> **TASK**
Pictures are not part of the answer. Return the lines from the one containing "How many objects are aligned vertically?" through the end of the data, both included, exactly as they appear.

#### MATERIAL SUPPLIED ####

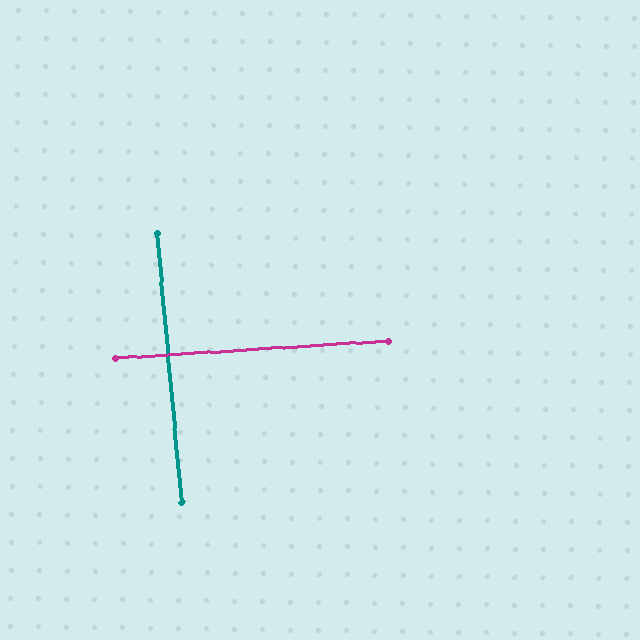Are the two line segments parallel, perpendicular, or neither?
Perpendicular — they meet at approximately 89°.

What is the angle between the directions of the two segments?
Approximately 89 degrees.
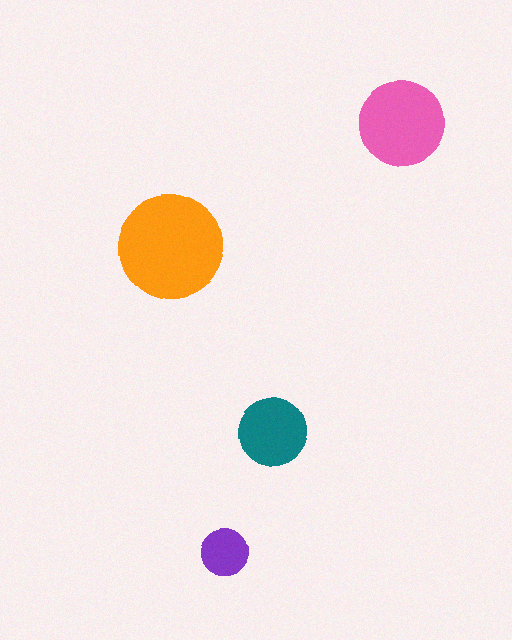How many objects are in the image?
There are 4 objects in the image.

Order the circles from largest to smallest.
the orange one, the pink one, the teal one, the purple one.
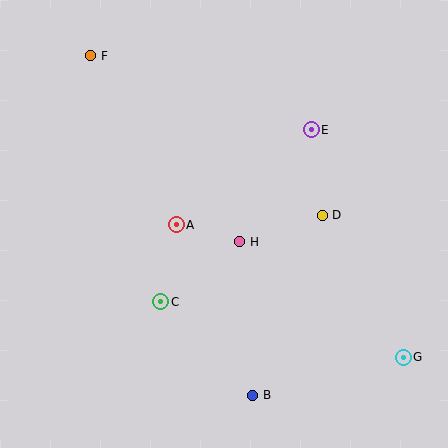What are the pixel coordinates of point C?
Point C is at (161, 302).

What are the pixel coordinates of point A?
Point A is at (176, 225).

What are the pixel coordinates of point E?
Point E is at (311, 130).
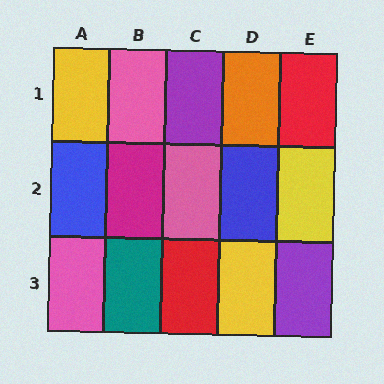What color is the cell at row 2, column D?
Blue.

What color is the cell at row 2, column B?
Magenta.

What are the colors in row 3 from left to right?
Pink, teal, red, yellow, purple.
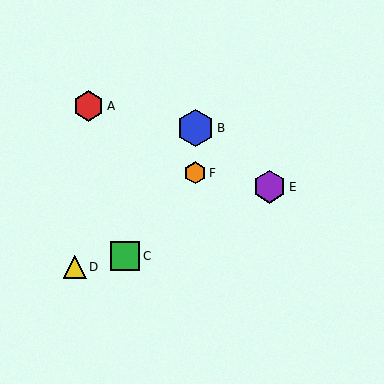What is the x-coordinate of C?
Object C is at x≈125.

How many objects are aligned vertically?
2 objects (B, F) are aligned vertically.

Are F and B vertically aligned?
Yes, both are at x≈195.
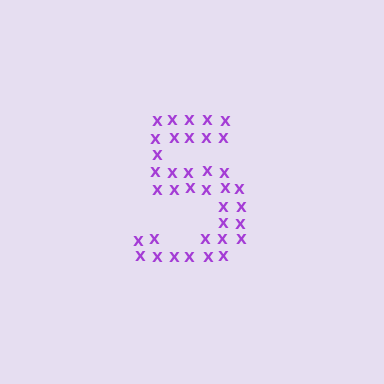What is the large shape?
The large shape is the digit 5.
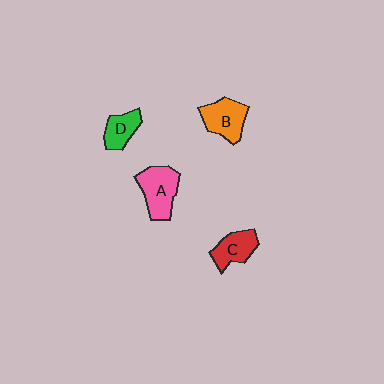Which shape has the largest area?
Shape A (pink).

####

> **FULL ANSWER**
How many objects are aligned vertically?
2 objects (B, F) are aligned vertically.

Are F and B vertically aligned?
Yes, both are at x≈195.
What is the large shape?
The large shape is the digit 5.
Which shape has the largest area?
Shape A (pink).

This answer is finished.